**Raw records**
* * *

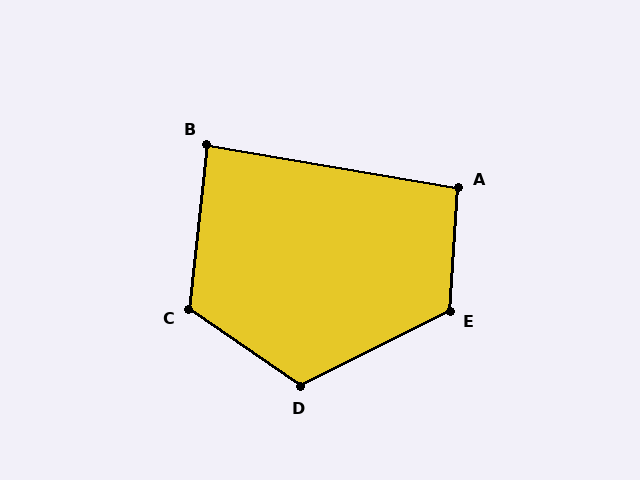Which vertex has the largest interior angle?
E, at approximately 121 degrees.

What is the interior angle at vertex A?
Approximately 96 degrees (obtuse).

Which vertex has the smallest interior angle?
B, at approximately 86 degrees.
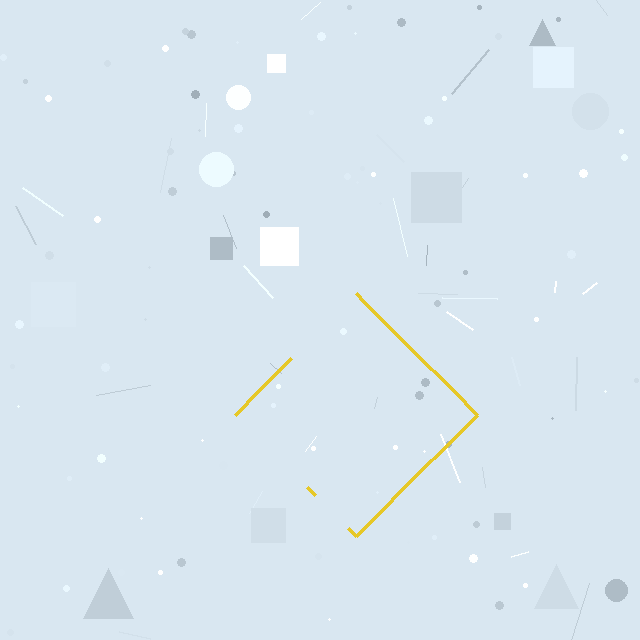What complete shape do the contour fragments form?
The contour fragments form a diamond.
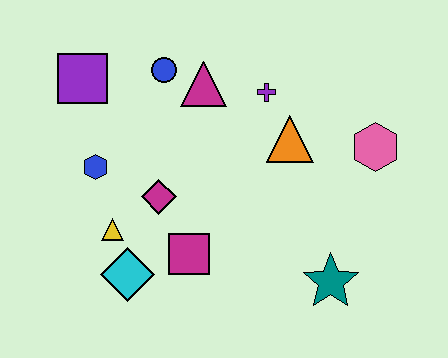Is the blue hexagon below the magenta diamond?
No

* * *

**DO THIS**
Copy out every line of the material above exactly, skipping the pictures.

**TASK OUTPUT**
Which vertex has the largest interior angle?
E, at approximately 121 degrees.

What is the interior angle at vertex A?
Approximately 96 degrees (obtuse).

Which vertex has the smallest interior angle?
B, at approximately 86 degrees.
What complete shape do the contour fragments form?
The contour fragments form a diamond.
Is the blue hexagon below the magenta diamond?
No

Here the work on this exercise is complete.